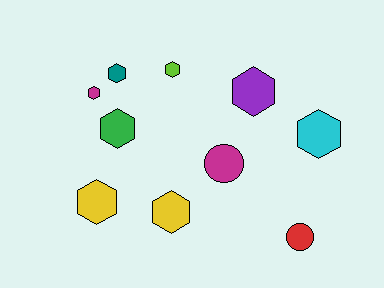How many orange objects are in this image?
There are no orange objects.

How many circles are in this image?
There are 2 circles.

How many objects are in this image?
There are 10 objects.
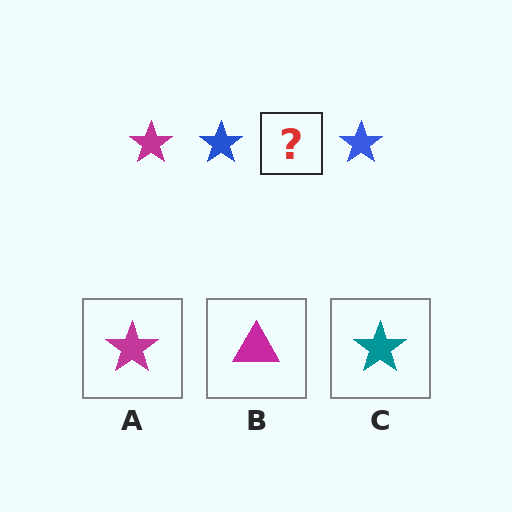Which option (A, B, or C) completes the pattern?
A.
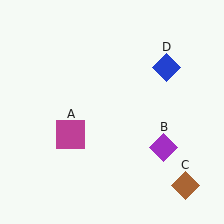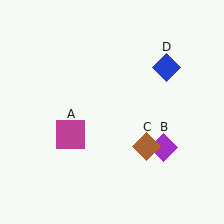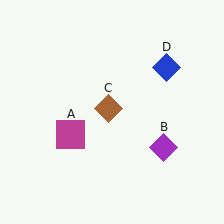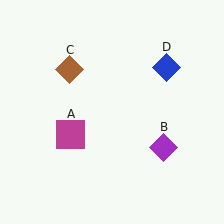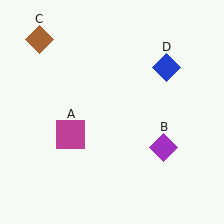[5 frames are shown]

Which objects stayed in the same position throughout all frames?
Magenta square (object A) and purple diamond (object B) and blue diamond (object D) remained stationary.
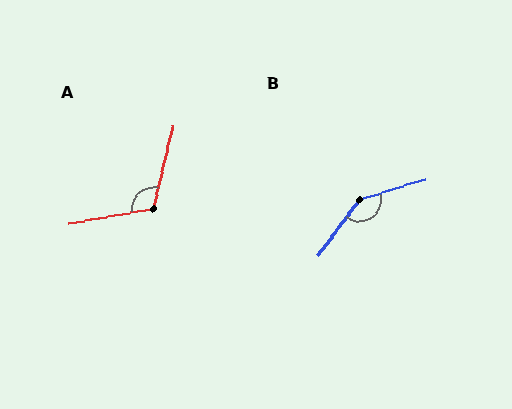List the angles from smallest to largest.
A (113°), B (144°).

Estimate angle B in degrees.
Approximately 144 degrees.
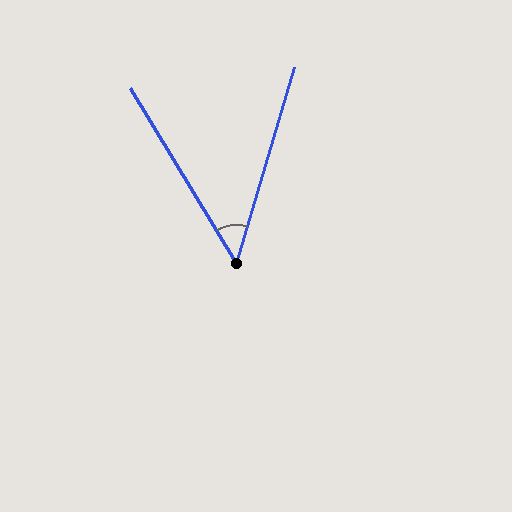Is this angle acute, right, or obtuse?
It is acute.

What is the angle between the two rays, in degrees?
Approximately 48 degrees.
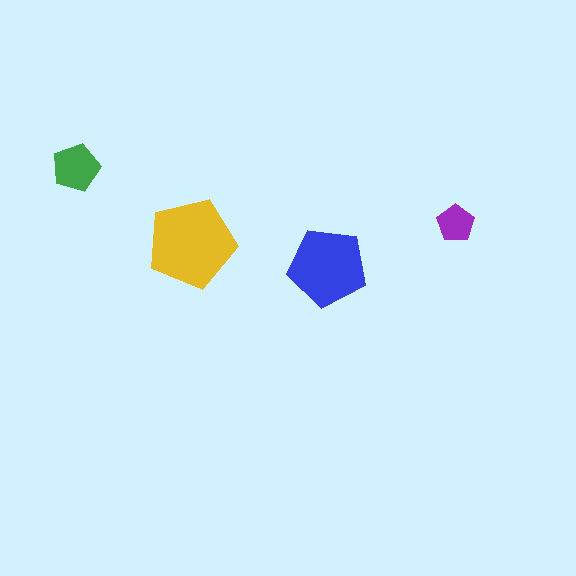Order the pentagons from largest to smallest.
the yellow one, the blue one, the green one, the purple one.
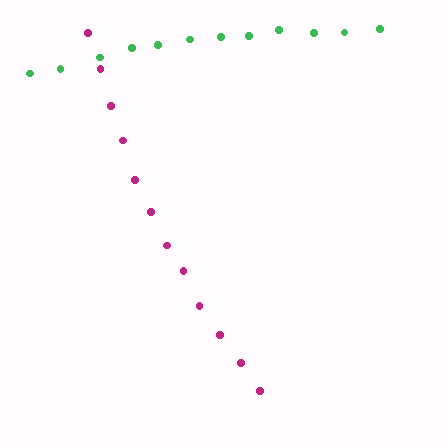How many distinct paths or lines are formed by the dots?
There are 2 distinct paths.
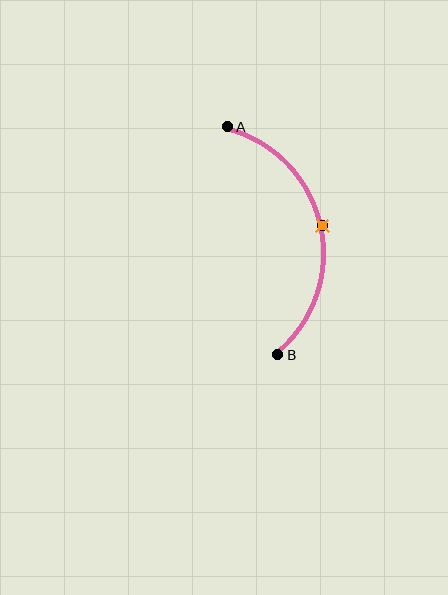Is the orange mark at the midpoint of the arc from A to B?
Yes. The orange mark lies on the arc at equal arc-length from both A and B — it is the arc midpoint.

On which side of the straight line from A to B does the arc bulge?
The arc bulges to the right of the straight line connecting A and B.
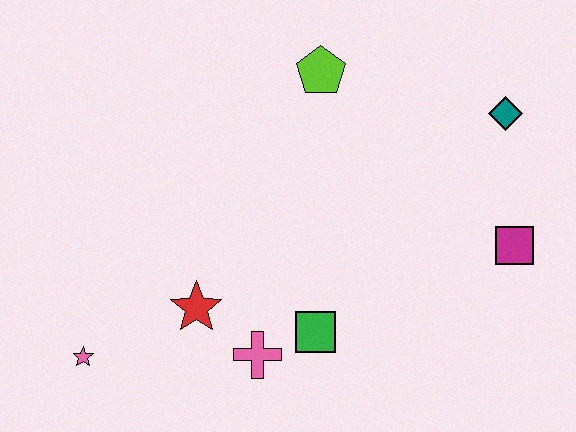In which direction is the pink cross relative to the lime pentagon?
The pink cross is below the lime pentagon.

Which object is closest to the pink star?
The red star is closest to the pink star.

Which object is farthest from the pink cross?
The teal diamond is farthest from the pink cross.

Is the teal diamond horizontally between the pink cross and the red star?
No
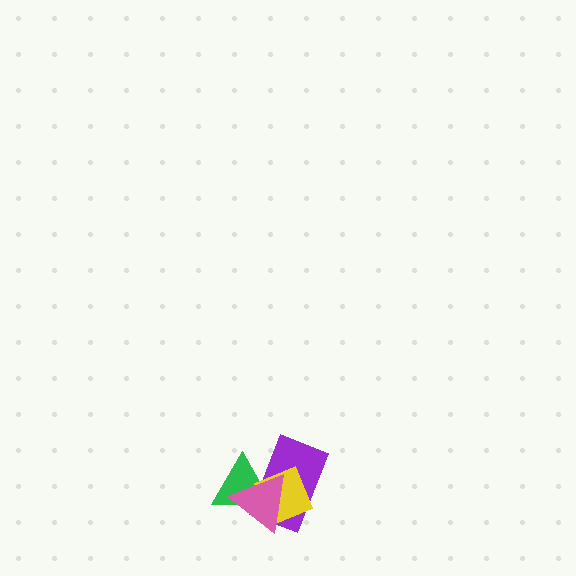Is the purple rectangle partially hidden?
Yes, it is partially covered by another shape.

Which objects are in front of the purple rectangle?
2 objects cover part of the purple rectangle: the yellow diamond and the pink triangle.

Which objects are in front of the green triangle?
3 objects cover part of the green triangle: the purple rectangle, the yellow diamond and the pink triangle.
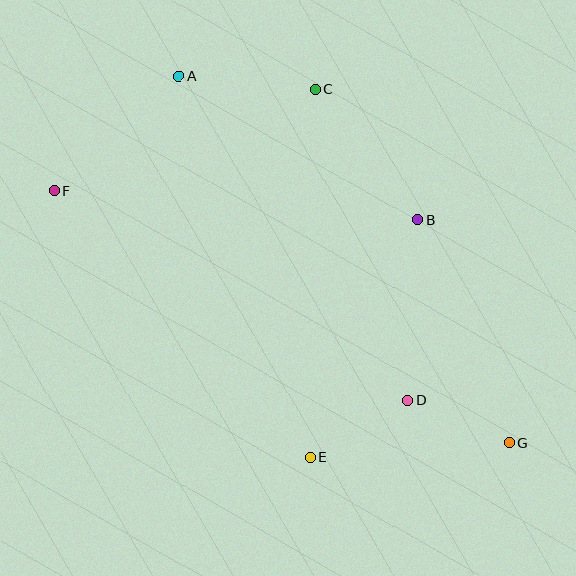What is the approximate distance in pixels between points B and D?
The distance between B and D is approximately 181 pixels.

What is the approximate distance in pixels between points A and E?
The distance between A and E is approximately 403 pixels.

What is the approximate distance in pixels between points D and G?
The distance between D and G is approximately 110 pixels.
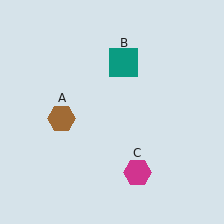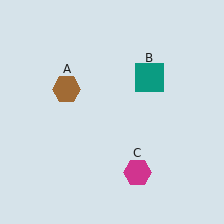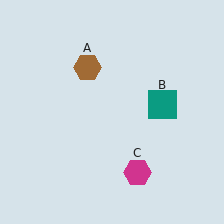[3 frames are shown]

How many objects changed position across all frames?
2 objects changed position: brown hexagon (object A), teal square (object B).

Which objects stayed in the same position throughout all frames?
Magenta hexagon (object C) remained stationary.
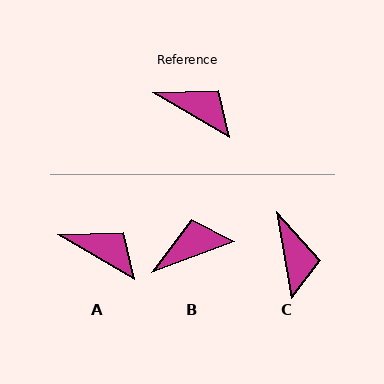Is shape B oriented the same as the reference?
No, it is off by about 51 degrees.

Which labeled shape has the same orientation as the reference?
A.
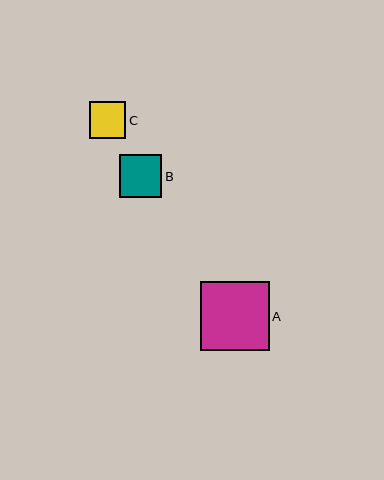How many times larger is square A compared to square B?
Square A is approximately 1.6 times the size of square B.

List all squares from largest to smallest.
From largest to smallest: A, B, C.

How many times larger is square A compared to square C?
Square A is approximately 1.9 times the size of square C.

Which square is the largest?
Square A is the largest with a size of approximately 69 pixels.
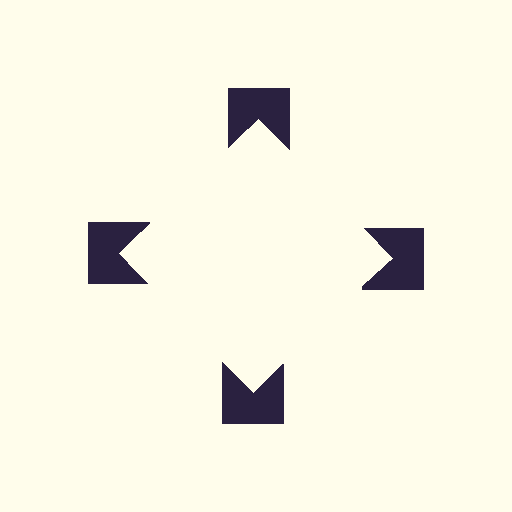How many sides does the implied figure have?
4 sides.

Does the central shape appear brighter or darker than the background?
It typically appears slightly brighter than the background, even though no actual brightness change is drawn.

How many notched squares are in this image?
There are 4 — one at each vertex of the illusory square.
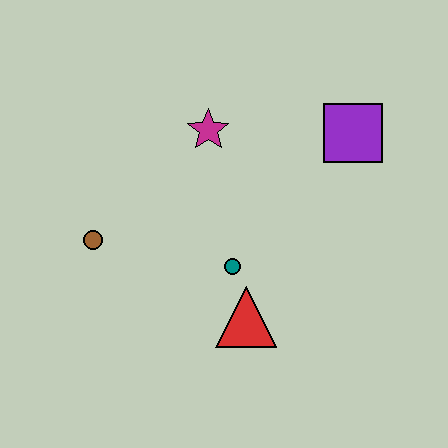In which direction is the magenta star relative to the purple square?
The magenta star is to the left of the purple square.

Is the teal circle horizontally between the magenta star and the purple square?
Yes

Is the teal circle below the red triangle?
No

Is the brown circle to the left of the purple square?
Yes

● ● ● ● ●

Problem statement: Leave out the pictures and copy every record above exactly.

Task answer:
How many orange objects are in this image?
There are no orange objects.

How many circles are in this image?
There are 2 circles.

How many objects are in this image?
There are 10 objects.
Which option (A, B, or C) completes the pattern?
A.
[5 frames are shown]

Which objects stayed in the same position throughout all frames?
Magenta square (object A) and purple diamond (object B) and blue diamond (object D) remained stationary.
List the angles from smallest to largest.
A (113°), B (144°).

Estimate angle B in degrees.
Approximately 144 degrees.
Is this angle acute, right, or obtuse?
It is acute.

What is the angle between the two rays, in degrees?
Approximately 48 degrees.
Order the pentagons from largest to smallest.
the yellow one, the blue one, the green one, the purple one.
How many distinct paths or lines are formed by the dots?
There are 2 distinct paths.
Is the orange mark at the midpoint of the arc from A to B?
Yes. The orange mark lies on the arc at equal arc-length from both A and B — it is the arc midpoint.

On which side of the straight line from A to B does the arc bulge?
The arc bulges to the right of the straight line connecting A and B.
In which direction is the pink cross relative to the lime pentagon?
The pink cross is below the lime pentagon.

Which object is closest to the pink star?
The red star is closest to the pink star.

Which object is farthest from the pink cross?
The teal diamond is farthest from the pink cross.

Is the teal diamond horizontally between the pink cross and the red star?
No
Is the purple rectangle partially hidden?
Yes, it is partially covered by another shape.

Which objects are in front of the purple rectangle?
2 objects cover part of the purple rectangle: the yellow diamond and the pink triangle.

Which objects are in front of the green triangle?
3 objects cover part of the green triangle: the purple rectangle, the yellow diamond and the pink triangle.
What is the approximate distance in pixels between points B and D?
The distance between B and D is approximately 181 pixels.

What is the approximate distance in pixels between points A and E?
The distance between A and E is approximately 403 pixels.

What is the approximate distance in pixels between points D and G?
The distance between D and G is approximately 110 pixels.
[3 frames are shown]

How many objects changed position across all frames?
2 objects changed position: brown hexagon (object A), teal square (object B).

Which objects stayed in the same position throughout all frames?
Magenta hexagon (object C) remained stationary.
Is shape B oriented the same as the reference?
No, it is off by about 51 degrees.

Which labeled shape has the same orientation as the reference?
A.
How many times larger is square A compared to square B?
Square A is approximately 1.6 times the size of square B.

List all squares from largest to smallest.
From largest to smallest: A, B, C.

How many times larger is square A compared to square C?
Square A is approximately 1.9 times the size of square C.

Which square is the largest?
Square A is the largest with a size of approximately 69 pixels.
How many sides does the implied figure have?
4 sides.

Does the central shape appear brighter or darker than the background?
It typically appears slightly brighter than the background, even though no actual brightness change is drawn.

How many notched squares are in this image?
There are 4 — one at each vertex of the illusory square.
In which direction is the magenta star relative to the purple square?
The magenta star is to the left of the purple square.

Is the teal circle horizontally between the magenta star and the purple square?
Yes

Is the teal circle below the red triangle?
No

Is the brown circle to the left of the purple square?
Yes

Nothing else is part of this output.